* _Request_:
Starting with the line that contains "Describe what you see in this image.", return every line through the end of the listing below exactly as written. Omit the pictures.

* _Simple shape dataset records_:
+-------+
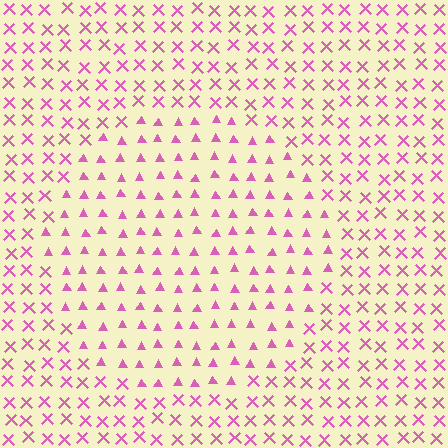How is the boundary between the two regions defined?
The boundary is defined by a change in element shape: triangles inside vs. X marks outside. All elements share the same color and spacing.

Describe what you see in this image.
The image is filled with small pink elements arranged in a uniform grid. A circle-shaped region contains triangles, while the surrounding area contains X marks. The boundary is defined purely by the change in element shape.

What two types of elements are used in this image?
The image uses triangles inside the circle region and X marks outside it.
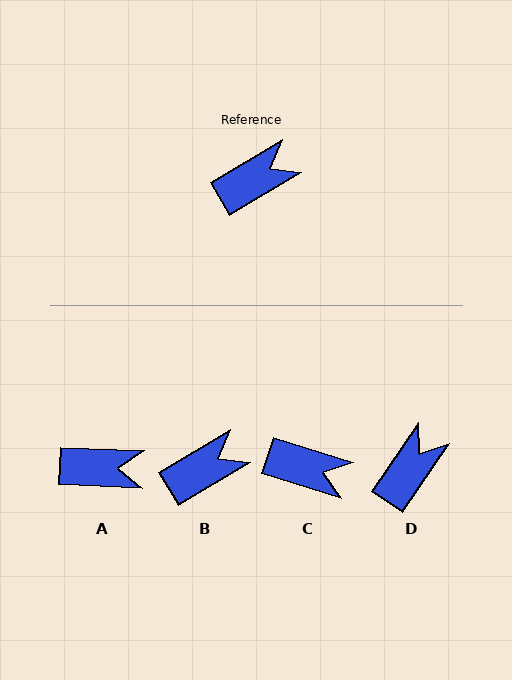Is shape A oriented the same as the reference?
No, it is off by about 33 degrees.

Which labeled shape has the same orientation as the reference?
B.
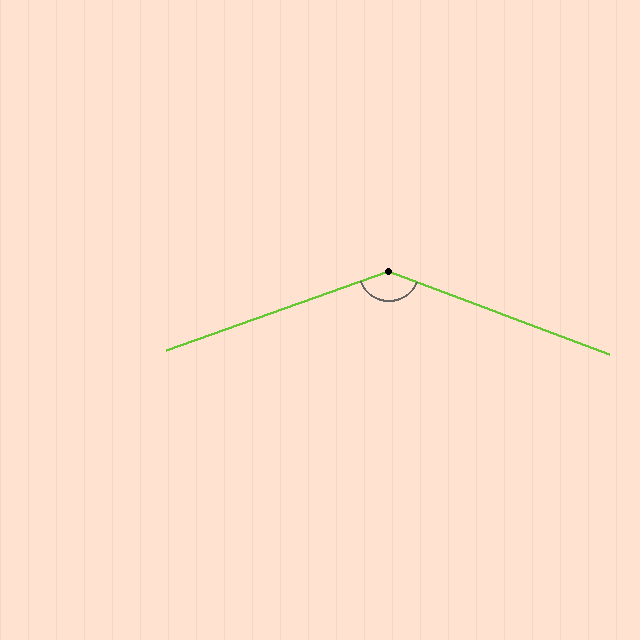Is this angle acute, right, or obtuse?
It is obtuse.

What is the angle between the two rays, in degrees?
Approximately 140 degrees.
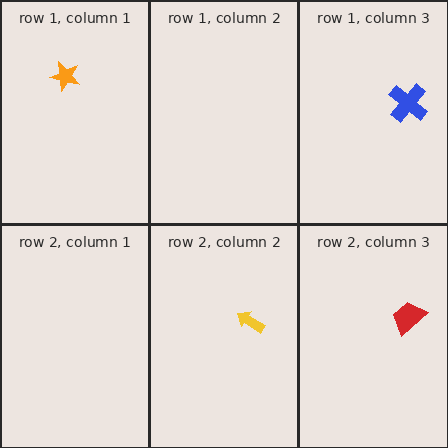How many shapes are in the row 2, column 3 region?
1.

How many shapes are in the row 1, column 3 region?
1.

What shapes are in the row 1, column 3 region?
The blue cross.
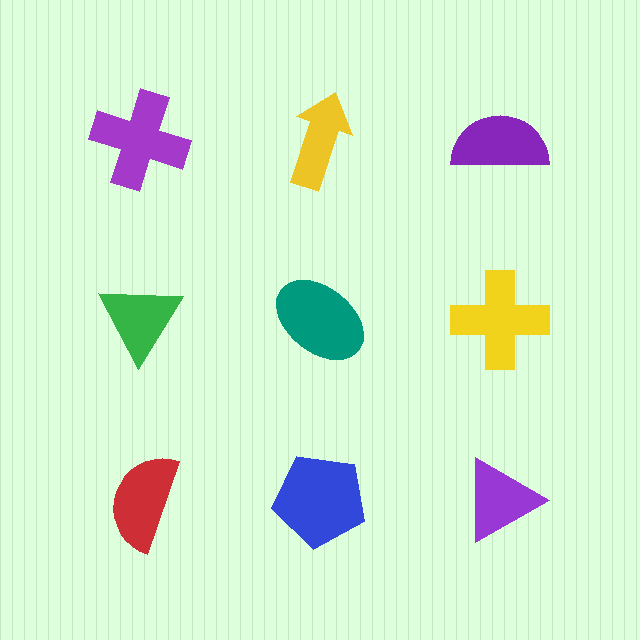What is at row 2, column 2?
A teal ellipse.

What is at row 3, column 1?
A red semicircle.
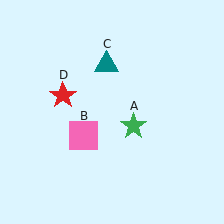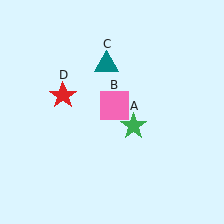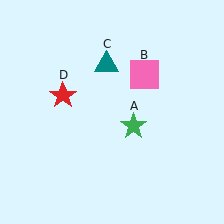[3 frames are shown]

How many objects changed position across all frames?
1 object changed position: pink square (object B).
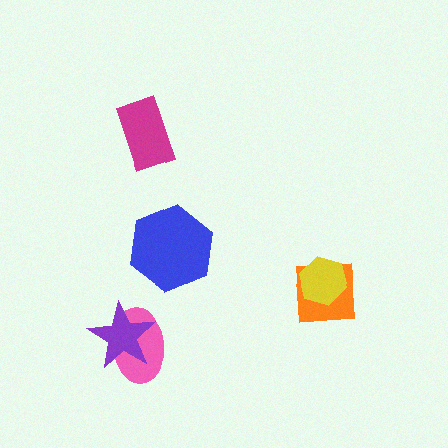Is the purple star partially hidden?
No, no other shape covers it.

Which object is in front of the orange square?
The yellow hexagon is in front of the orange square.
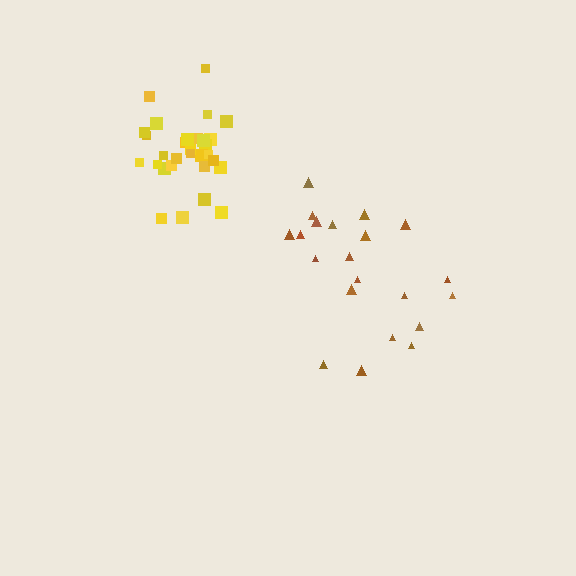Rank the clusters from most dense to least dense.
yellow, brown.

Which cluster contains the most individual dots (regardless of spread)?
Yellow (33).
+-------+
* _Answer in full_:
Describe what you see in this image.
The image is filled with small pink elements arranged in a uniform grid. A circle-shaped region contains triangles, while the surrounding area contains X marks. The boundary is defined purely by the change in element shape.

What two types of elements are used in this image?
The image uses triangles inside the circle region and X marks outside it.
Is shape A oriented the same as the reference?
No, it is off by about 33 degrees.

Which labeled shape has the same orientation as the reference?
B.
Is this angle acute, right, or obtuse?
It is obtuse.

What is the angle between the two rays, in degrees?
Approximately 140 degrees.
How many shapes are in the row 2, column 3 region?
1.

How many shapes are in the row 1, column 3 region?
1.

What shapes are in the row 1, column 3 region?
The blue cross.
What is at row 2, column 2?
A teal ellipse.

What is at row 3, column 1?
A red semicircle.
[3 frames are shown]

How many objects changed position across all frames?
1 object changed position: pink square (object B).
Is the purple star partially hidden?
No, no other shape covers it.

Which object is in front of the orange square?
The yellow hexagon is in front of the orange square.
Rank the clusters from most dense to least dense.
yellow, brown.

Which cluster contains the most individual dots (regardless of spread)?
Yellow (33).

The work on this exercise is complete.